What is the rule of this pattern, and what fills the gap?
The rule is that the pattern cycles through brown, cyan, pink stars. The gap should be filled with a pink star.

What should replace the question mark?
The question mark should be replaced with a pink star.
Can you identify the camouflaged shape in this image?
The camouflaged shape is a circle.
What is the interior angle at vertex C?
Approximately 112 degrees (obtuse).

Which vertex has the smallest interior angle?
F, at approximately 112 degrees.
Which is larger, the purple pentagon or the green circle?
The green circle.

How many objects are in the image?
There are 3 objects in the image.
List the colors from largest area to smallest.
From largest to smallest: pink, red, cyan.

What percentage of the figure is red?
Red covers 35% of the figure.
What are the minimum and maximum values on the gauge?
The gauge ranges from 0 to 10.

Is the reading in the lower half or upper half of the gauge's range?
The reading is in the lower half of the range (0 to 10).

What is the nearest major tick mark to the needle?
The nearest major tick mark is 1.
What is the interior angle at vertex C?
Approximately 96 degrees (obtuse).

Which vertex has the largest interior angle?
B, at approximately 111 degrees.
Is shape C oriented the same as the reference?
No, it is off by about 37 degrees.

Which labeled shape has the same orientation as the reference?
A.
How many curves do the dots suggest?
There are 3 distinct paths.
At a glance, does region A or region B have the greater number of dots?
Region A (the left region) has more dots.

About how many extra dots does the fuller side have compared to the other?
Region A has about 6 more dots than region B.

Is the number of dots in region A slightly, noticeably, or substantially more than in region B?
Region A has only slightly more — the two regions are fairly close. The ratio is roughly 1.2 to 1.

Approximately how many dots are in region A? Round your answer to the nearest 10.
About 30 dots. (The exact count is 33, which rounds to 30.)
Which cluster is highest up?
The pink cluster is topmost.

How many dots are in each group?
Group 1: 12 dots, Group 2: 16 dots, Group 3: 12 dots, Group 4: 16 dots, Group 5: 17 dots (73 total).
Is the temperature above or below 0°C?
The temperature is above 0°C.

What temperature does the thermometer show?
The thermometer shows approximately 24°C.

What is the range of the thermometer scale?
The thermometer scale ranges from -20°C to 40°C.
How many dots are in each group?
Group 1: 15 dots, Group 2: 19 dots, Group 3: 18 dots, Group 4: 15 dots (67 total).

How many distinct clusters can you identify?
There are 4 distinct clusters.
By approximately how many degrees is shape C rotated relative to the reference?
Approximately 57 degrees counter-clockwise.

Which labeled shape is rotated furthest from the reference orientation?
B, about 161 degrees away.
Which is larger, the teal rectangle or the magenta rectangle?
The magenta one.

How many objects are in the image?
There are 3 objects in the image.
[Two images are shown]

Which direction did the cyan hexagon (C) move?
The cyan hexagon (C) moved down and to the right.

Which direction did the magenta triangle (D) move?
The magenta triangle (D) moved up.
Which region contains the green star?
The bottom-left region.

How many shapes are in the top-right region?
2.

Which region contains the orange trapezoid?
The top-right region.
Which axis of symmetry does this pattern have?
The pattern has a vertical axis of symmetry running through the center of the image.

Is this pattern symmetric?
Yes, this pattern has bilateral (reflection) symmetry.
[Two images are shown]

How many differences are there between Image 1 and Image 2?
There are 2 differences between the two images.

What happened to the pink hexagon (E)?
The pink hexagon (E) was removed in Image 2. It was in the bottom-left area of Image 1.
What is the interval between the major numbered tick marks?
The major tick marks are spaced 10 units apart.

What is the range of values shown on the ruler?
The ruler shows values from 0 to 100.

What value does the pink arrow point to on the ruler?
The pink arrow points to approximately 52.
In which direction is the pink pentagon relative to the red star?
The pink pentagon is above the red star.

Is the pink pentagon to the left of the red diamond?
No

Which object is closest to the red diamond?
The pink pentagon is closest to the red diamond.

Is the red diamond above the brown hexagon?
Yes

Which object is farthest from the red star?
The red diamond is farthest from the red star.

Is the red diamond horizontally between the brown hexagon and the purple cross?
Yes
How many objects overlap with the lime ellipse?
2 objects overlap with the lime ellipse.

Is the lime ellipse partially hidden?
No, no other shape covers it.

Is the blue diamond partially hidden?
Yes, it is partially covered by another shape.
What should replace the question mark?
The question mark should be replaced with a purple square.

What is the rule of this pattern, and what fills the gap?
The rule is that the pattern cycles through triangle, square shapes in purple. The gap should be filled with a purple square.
_ _ _ _ _ _ _
- WHAT THE TASK REQUIRES: All of the entries must be quoted exactly; please include each one.

- WRITTEN ANSWER:
What is the rule of this pattern, and what fills the gap?
The rule is that the pattern cycles through brown, cyan, pink stars. The gap should be filled with a pink star.

What should replace the question mark?
The question mark should be replaced with a pink star.
Can you identify the camouflaged shape in this image?
The camouflaged shape is a circle.
What is the interior angle at vertex C?
Approximately 112 degrees (obtuse).

Which vertex has the smallest interior angle?
F, at approximately 112 degrees.
Which is larger, the purple pentagon or the green circle?
The green circle.

How many objects are in the image?
There are 3 objects in the image.
List the colors from largest area to smallest.
From largest to smallest: pink, red, cyan.

What percentage of the figure is red?
Red covers 35% of the figure.
What are the minimum and maximum values on the gauge?
The gauge ranges from 0 to 10.

Is the reading in the lower half or upper half of the gauge's range?
The reading is in the lower half of the range (0 to 10).

What is the nearest major tick mark to the needle?
The nearest major tick mark is 1.
What is the interior angle at vertex C?
Approximately 96 degrees (obtuse).

Which vertex has the largest interior angle?
B, at approximately 111 degrees.
Is shape C oriented the same as the reference?
No, it is off by about 37 degrees.

Which labeled shape has the same orientation as the reference?
A.
How many curves do the dots suggest?
There are 3 distinct paths.
At a glance, does region A or region B have the greater number of dots?
Region A (the left region) has more dots.

About how many extra dots does the fuller side have compared to the other?
Region A has about 6 more dots than region B.

Is the number of dots in region A slightly, noticeably, or substantially more than in region B?
Region A has only slightly more — the two regions are fairly close. The ratio is roughly 1.2 to 1.

Approximately how many dots are in region A? Round your answer to the nearest 10.
About 30 dots. (The exact count is 33, which rounds to 30.)
Which cluster is highest up?
The pink cluster is topmost.

How many dots are in each group?
Group 1: 12 dots, Group 2: 16 dots, Group 3: 12 dots, Group 4: 16 dots, Group 5: 17 dots (73 total).
Is the temperature above or below 0°C?
The temperature is above 0°C.

What temperature does the thermometer show?
The thermometer shows approximately 24°C.

What is the range of the thermometer scale?
The thermometer scale ranges from -20°C to 40°C.
How many dots are in each group?
Group 1: 15 dots, Group 2: 19 dots, Group 3: 18 dots, Group 4: 15 dots (67 total).

How many distinct clusters can you identify?
There are 4 distinct clusters.
By approximately how many degrees is shape C rotated relative to the reference?
Approximately 57 degrees counter-clockwise.

Which labeled shape is rotated furthest from the reference orientation?
B, about 161 degrees away.
Which is larger, the teal rectangle or the magenta rectangle?
The magenta one.

How many objects are in the image?
There are 3 objects in the image.
[Two images are shown]

Which direction did the cyan hexagon (C) move?
The cyan hexagon (C) moved down and to the right.

Which direction did the magenta triangle (D) move?
The magenta triangle (D) moved up.
Which region contains the green star?
The bottom-left region.

How many shapes are in the top-right region?
2.

Which region contains the orange trapezoid?
The top-right region.
Which axis of symmetry does this pattern have?
The pattern has a vertical axis of symmetry running through the center of the image.

Is this pattern symmetric?
Yes, this pattern has bilateral (reflection) symmetry.
[Two images are shown]

How many differences are there between Image 1 and Image 2?
There are 2 differences between the two images.

What happened to the pink hexagon (E)?
The pink hexagon (E) was removed in Image 2. It was in the bottom-left area of Image 1.
What is the interval between the major numbered tick marks?
The major tick marks are spaced 10 units apart.

What is the range of values shown on the ruler?
The ruler shows values from 0 to 100.

What value does the pink arrow point to on the ruler?
The pink arrow points to approximately 52.
In which direction is the pink pentagon relative to the red star?
The pink pentagon is above the red star.

Is the pink pentagon to the left of the red diamond?
No

Which object is closest to the red diamond?
The pink pentagon is closest to the red diamond.

Is the red diamond above the brown hexagon?
Yes

Which object is farthest from the red star?
The red diamond is farthest from the red star.

Is the red diamond horizontally between the brown hexagon and the purple cross?
Yes
How many objects overlap with the lime ellipse?
2 objects overlap with the lime ellipse.

Is the lime ellipse partially hidden?
No, no other shape covers it.

Is the blue diamond partially hidden?
Yes, it is partially covered by another shape.
What should replace the question mark?
The question mark should be replaced with a purple square.

What is the rule of this pattern, and what fills the gap?
The rule is that the pattern cycles through triangle, square shapes in purple. The gap should be filled with a purple square.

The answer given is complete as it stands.